*Source data:*
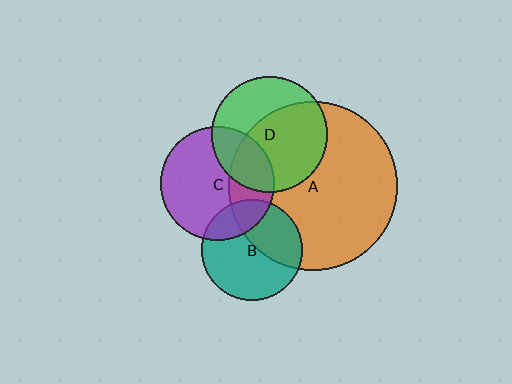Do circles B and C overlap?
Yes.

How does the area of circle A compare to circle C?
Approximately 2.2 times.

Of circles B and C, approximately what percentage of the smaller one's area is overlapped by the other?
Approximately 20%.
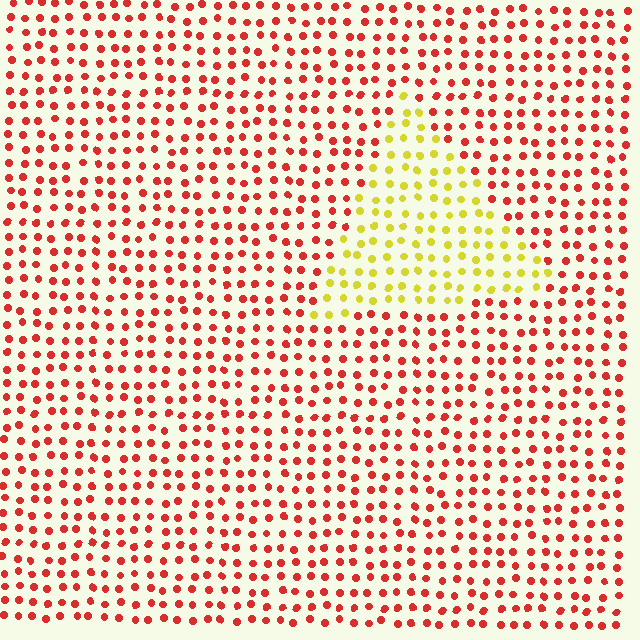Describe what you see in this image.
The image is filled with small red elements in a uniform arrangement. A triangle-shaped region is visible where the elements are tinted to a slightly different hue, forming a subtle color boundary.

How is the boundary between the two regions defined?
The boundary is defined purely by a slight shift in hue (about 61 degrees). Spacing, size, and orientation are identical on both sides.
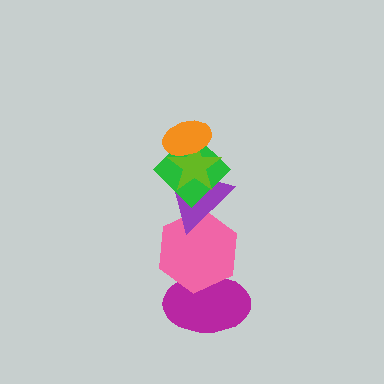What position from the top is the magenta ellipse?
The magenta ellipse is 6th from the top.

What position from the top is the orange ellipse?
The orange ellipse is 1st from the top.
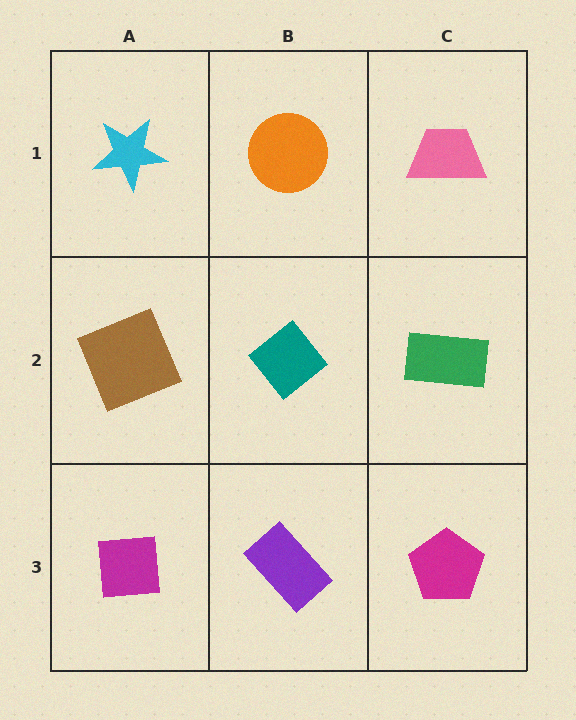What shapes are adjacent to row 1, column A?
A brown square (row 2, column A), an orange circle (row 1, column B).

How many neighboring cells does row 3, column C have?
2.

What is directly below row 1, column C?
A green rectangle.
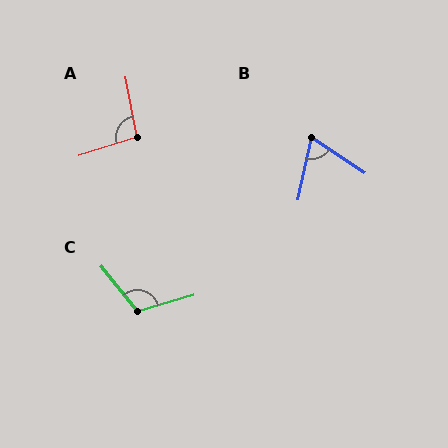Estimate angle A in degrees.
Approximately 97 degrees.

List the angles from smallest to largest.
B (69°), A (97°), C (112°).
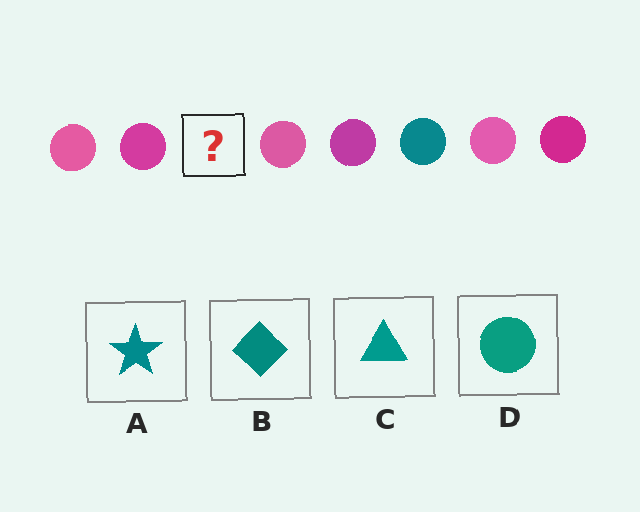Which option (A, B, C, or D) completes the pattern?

*Exercise instructions:* Beginning at the line that holds "What is directly below row 1, column C?" and ending with the last line of the entries, please set down each line exactly, leaving every picture out.

*Response to the exercise:*
What is directly below row 1, column C?
A green rectangle.
Estimate angle A in degrees.
Approximately 97 degrees.

List the angles from smallest to largest.
B (69°), A (97°), C (112°).
Which option (A, B, C, or D) completes the pattern?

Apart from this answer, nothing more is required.